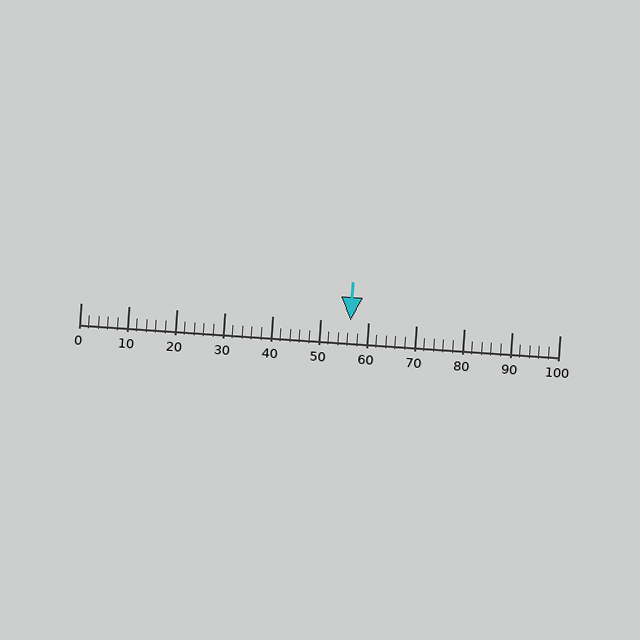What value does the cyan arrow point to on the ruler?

= = = = = = =

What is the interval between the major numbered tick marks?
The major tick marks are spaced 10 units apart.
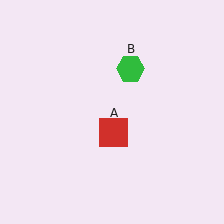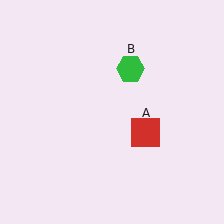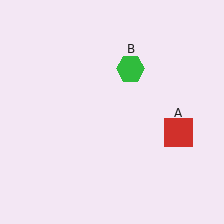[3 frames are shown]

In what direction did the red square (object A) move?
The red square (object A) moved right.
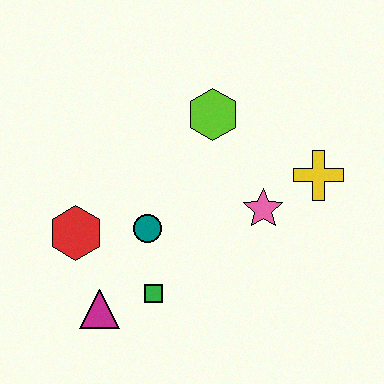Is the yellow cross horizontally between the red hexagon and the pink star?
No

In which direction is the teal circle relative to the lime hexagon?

= = = = = = =

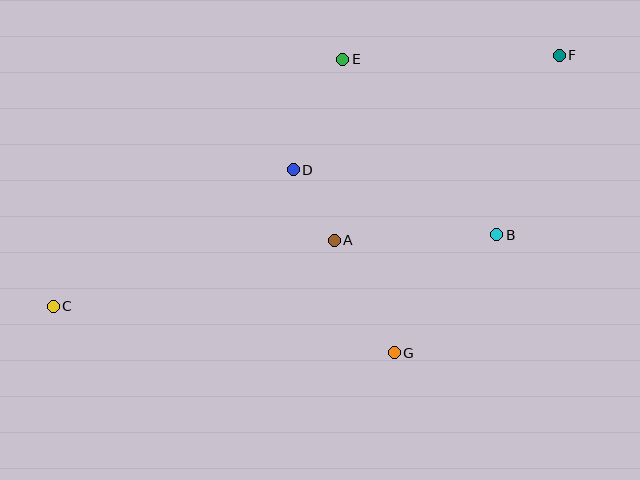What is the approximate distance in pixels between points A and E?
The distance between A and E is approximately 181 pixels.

= = = = = = =

What the task asks >>
Write out exactly the lines from the one that has "In what direction" down to the one that has "In which direction", including both. Pictures stay out of the copy.

Solution to the exercise >>
In what direction did the red square (object A) move?
The red square (object A) moved right.
Is the yellow cross horizontally between the red hexagon and the pink star?
No

In which direction is the teal circle relative to the lime hexagon?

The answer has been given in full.